=== Exercise brief ===
Please repeat the entries below exactly as written, leaving out any images.
* * * * *
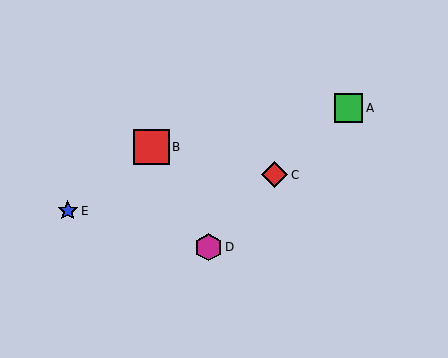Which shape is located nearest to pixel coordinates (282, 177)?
The red diamond (labeled C) at (275, 175) is nearest to that location.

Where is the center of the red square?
The center of the red square is at (151, 147).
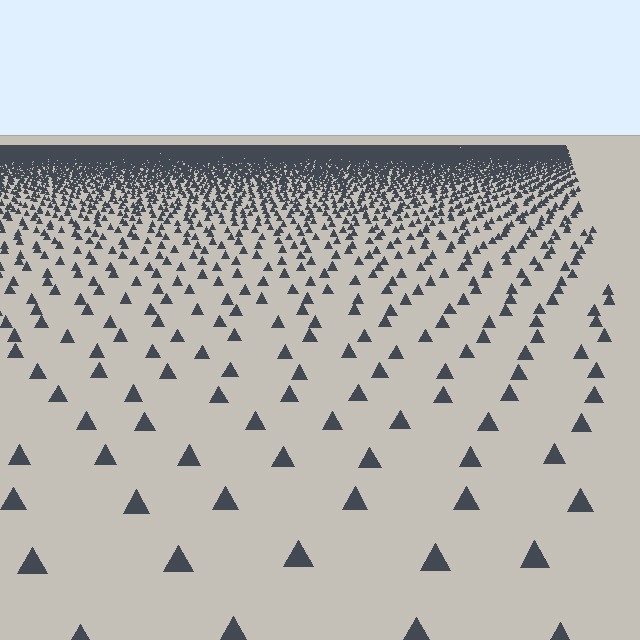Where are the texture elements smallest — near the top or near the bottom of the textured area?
Near the top.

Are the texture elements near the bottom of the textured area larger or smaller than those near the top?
Larger. Near the bottom, elements are closer to the viewer and appear at a bigger on-screen size.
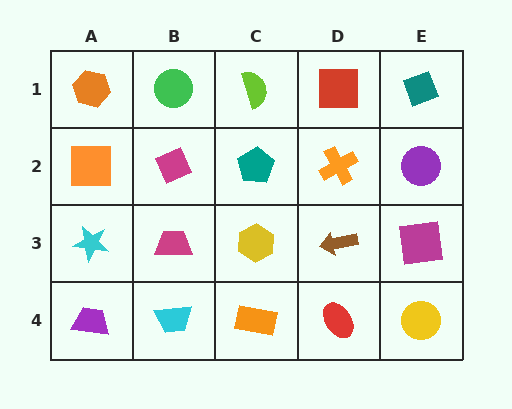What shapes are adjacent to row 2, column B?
A green circle (row 1, column B), a magenta trapezoid (row 3, column B), an orange square (row 2, column A), a teal pentagon (row 2, column C).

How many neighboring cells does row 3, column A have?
3.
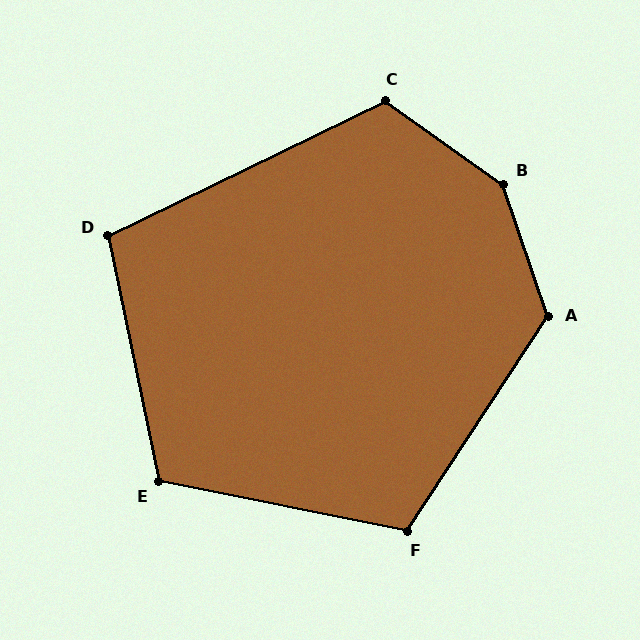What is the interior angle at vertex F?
Approximately 112 degrees (obtuse).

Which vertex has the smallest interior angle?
D, at approximately 104 degrees.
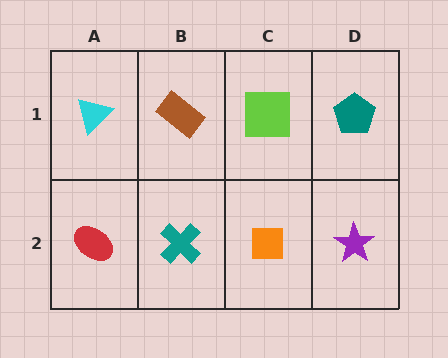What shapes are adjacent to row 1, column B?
A teal cross (row 2, column B), a cyan triangle (row 1, column A), a lime square (row 1, column C).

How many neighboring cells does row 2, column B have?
3.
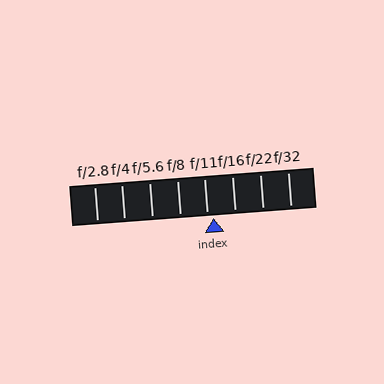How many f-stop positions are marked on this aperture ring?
There are 8 f-stop positions marked.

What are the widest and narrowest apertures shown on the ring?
The widest aperture shown is f/2.8 and the narrowest is f/32.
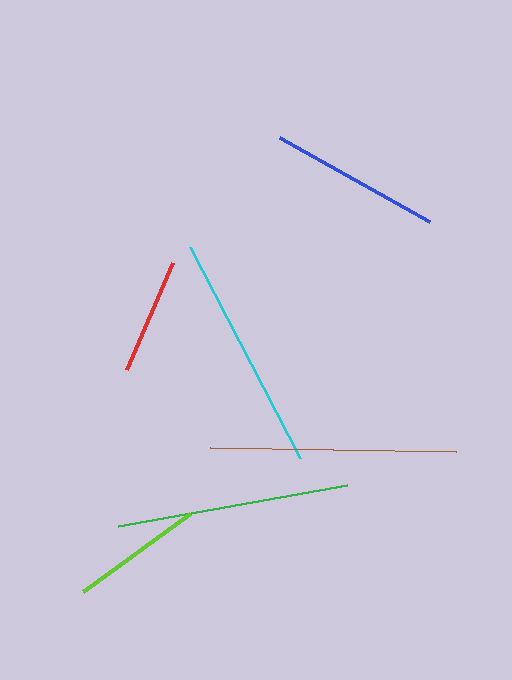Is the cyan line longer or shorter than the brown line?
The brown and cyan lines are approximately the same length (about 245 and 238 pixels).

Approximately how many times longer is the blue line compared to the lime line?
The blue line is approximately 1.3 times the length of the lime line.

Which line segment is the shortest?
The red line is the shortest at approximately 117 pixels.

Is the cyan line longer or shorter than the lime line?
The cyan line is longer than the lime line.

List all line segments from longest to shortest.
From longest to shortest: brown, cyan and green (about equal), blue, lime, red.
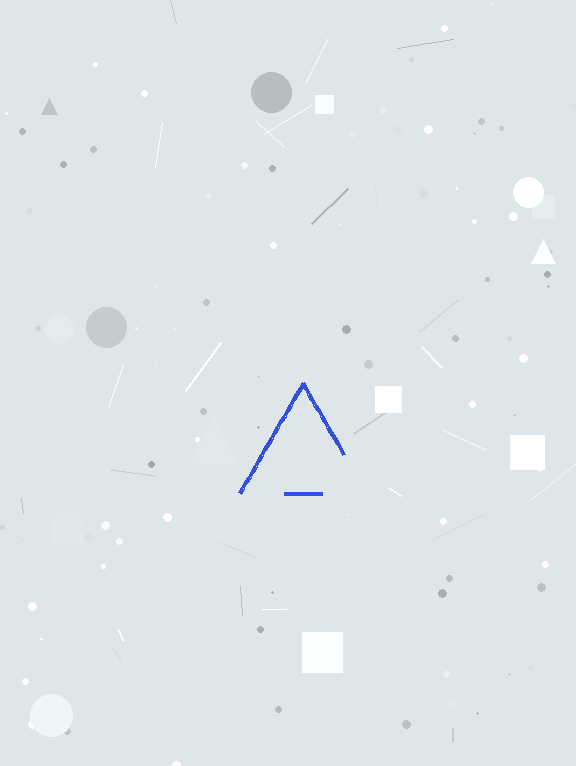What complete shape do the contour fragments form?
The contour fragments form a triangle.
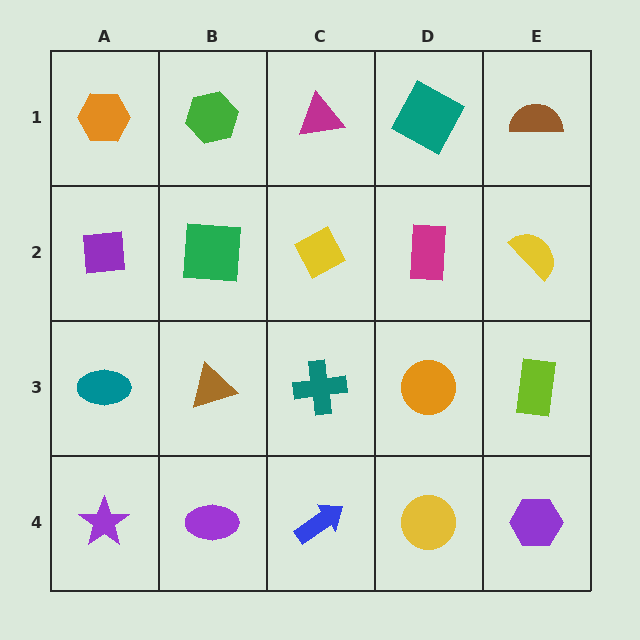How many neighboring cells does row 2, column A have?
3.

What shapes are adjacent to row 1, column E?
A yellow semicircle (row 2, column E), a teal square (row 1, column D).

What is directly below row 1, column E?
A yellow semicircle.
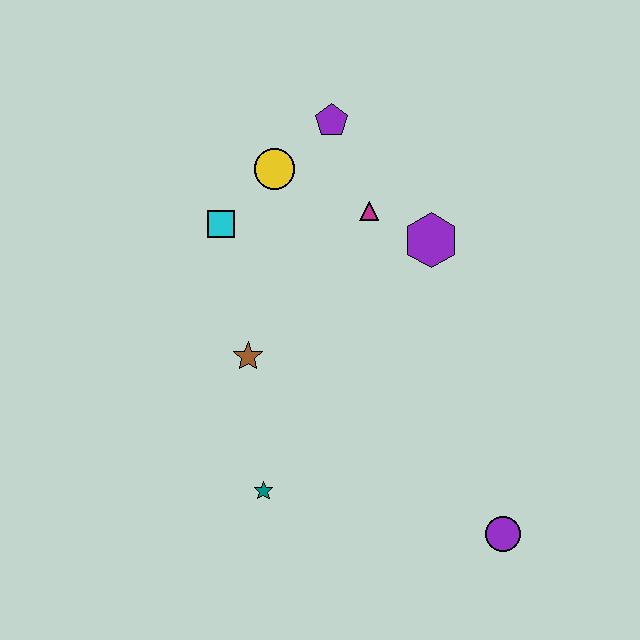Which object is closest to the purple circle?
The teal star is closest to the purple circle.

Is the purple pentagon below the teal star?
No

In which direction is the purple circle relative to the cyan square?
The purple circle is below the cyan square.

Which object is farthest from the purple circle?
The purple pentagon is farthest from the purple circle.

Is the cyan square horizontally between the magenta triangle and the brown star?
No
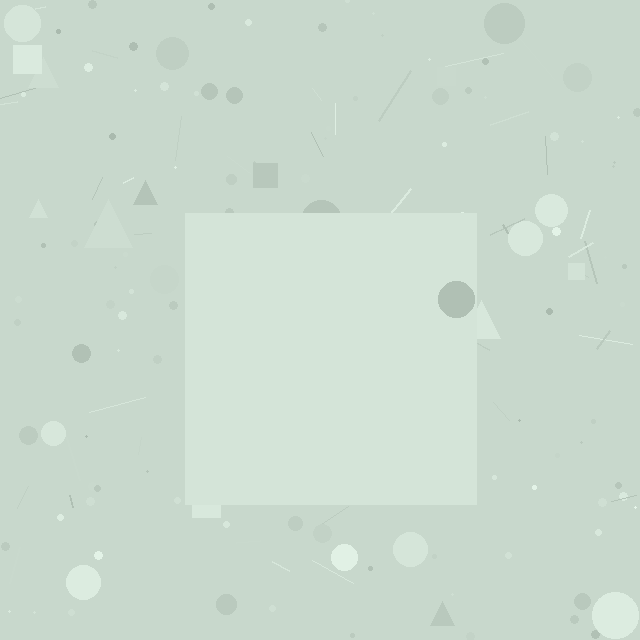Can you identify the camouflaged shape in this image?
The camouflaged shape is a square.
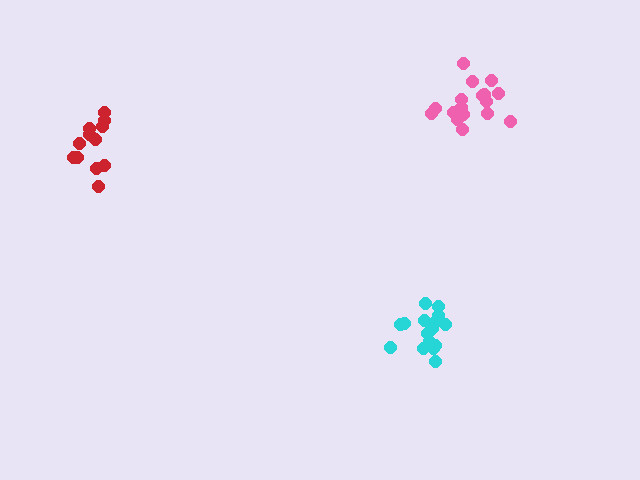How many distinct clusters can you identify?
There are 3 distinct clusters.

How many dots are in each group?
Group 1: 12 dots, Group 2: 18 dots, Group 3: 17 dots (47 total).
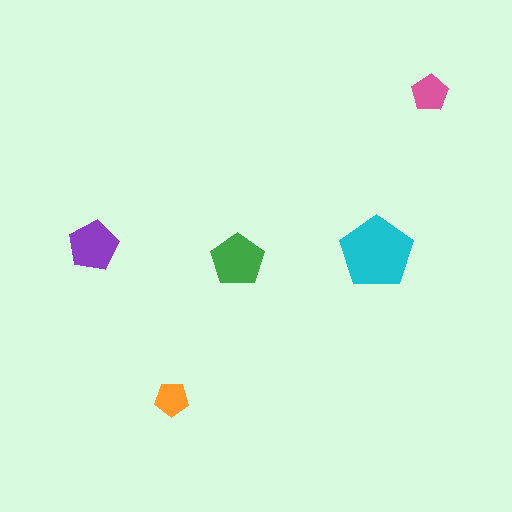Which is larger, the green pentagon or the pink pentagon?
The green one.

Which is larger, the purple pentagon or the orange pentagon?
The purple one.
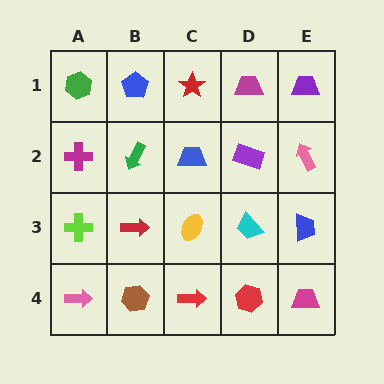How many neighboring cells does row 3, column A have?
3.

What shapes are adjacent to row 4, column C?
A yellow ellipse (row 3, column C), a brown hexagon (row 4, column B), a red hexagon (row 4, column D).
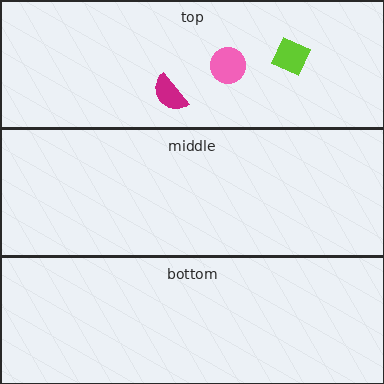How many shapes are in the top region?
3.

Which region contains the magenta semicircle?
The top region.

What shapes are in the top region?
The pink circle, the magenta semicircle, the lime square.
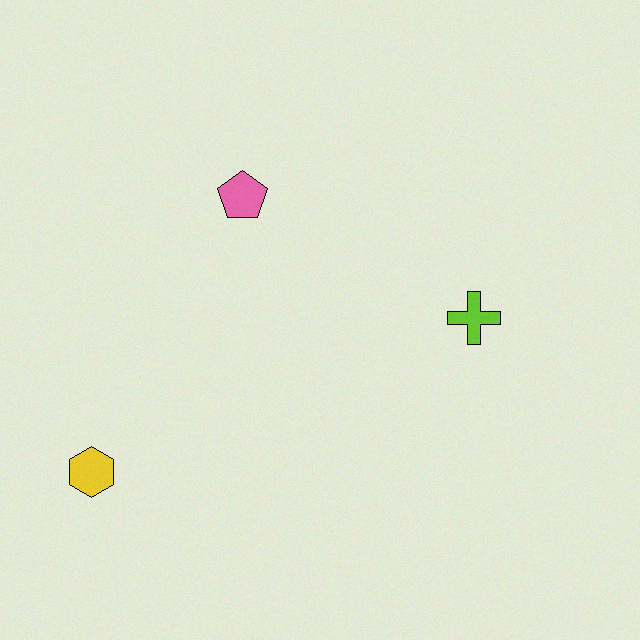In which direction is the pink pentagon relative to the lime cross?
The pink pentagon is to the left of the lime cross.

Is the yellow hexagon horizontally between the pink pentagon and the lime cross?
No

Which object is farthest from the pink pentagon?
The yellow hexagon is farthest from the pink pentagon.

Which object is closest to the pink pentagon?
The lime cross is closest to the pink pentagon.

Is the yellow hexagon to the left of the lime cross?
Yes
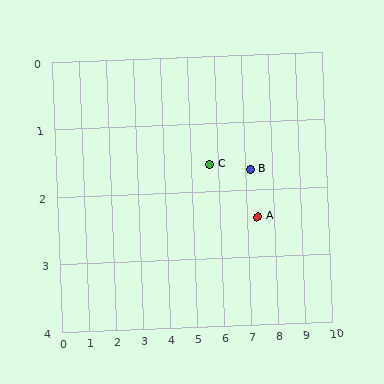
* * * * *
=== Solution to the exercise ===
Which shape is located nearest to pixel coordinates (282, 177)?
The red diamond (labeled C) at (275, 175) is nearest to that location.

Where is the center of the red square?
The center of the red square is at (151, 147).
Where are the texture elements smallest — near the top or near the bottom of the textured area?
Near the top.

Are the texture elements near the bottom of the textured area larger or smaller than those near the top?
Larger. Near the bottom, elements are closer to the viewer and appear at a bigger on-screen size.
What shapes are adjacent to row 2, column B?
A green circle (row 1, column B), a magenta trapezoid (row 3, column B), an orange square (row 2, column A), a teal pentagon (row 2, column C).

How many neighboring cells does row 3, column A have?
3.
What is the interior angle at vertex F?
Approximately 112 degrees (obtuse).

Which vertex has the smallest interior angle?
D, at approximately 104 degrees.
What shapes are adjacent to row 1, column B?
A teal cross (row 2, column B), a cyan triangle (row 1, column A), a lime square (row 1, column C).

How many neighboring cells does row 2, column B have?
3.
How many f-stop positions are marked on this aperture ring?
There are 8 f-stop positions marked.

What are the widest and narrowest apertures shown on the ring?
The widest aperture shown is f/2.8 and the narrowest is f/32.
Is the cyan line longer or shorter than the brown line?
The brown and cyan lines are approximately the same length (about 245 and 238 pixels).

Approximately how many times longer is the blue line compared to the lime line?
The blue line is approximately 1.3 times the length of the lime line.

Which line segment is the shortest?
The red line is the shortest at approximately 117 pixels.

Is the cyan line longer or shorter than the lime line?
The cyan line is longer than the lime line.

List all line segments from longest to shortest.
From longest to shortest: brown, cyan and green (about equal), blue, lime, red.
What complete shape do the contour fragments form?
The contour fragments form a triangle.
How many neighboring cells does row 2, column A have?
3.

What shapes are adjacent to row 1, column E?
A yellow semicircle (row 2, column E), a teal square (row 1, column D).

What is directly below row 1, column E?
A yellow semicircle.
Which object is closest to the purple circle?
The teal star is closest to the purple circle.

Is the purple pentagon below the teal star?
No

In which direction is the purple circle relative to the cyan square?
The purple circle is below the cyan square.

Which object is farthest from the purple circle?
The purple pentagon is farthest from the purple circle.

Is the cyan square horizontally between the magenta triangle and the brown star?
No
Can you identify the camouflaged shape in this image?
The camouflaged shape is a square.
How many distinct clusters can you identify?
There are 3 distinct clusters.

How many dots are in each group?
Group 1: 12 dots, Group 2: 18 dots, Group 3: 17 dots (47 total).
Which is larger, the green pentagon or the pink pentagon?
The green one.

Which is larger, the purple pentagon or the orange pentagon?
The purple one.
How many neighboring cells does row 3, column A have?
3.

What shapes are adjacent to row 4, column C?
A yellow ellipse (row 3, column C), a brown hexagon (row 4, column B), a red hexagon (row 4, column D).
How many shapes are in the top region?
3.

Which region contains the magenta semicircle?
The top region.

What shapes are in the top region?
The pink circle, the magenta semicircle, the lime square.
In which direction is the pink pentagon relative to the lime cross?
The pink pentagon is to the left of the lime cross.

Is the yellow hexagon horizontally between the pink pentagon and the lime cross?
No

Which object is farthest from the pink pentagon?
The yellow hexagon is farthest from the pink pentagon.

Which object is closest to the pink pentagon?
The lime cross is closest to the pink pentagon.

Is the yellow hexagon to the left of the lime cross?
Yes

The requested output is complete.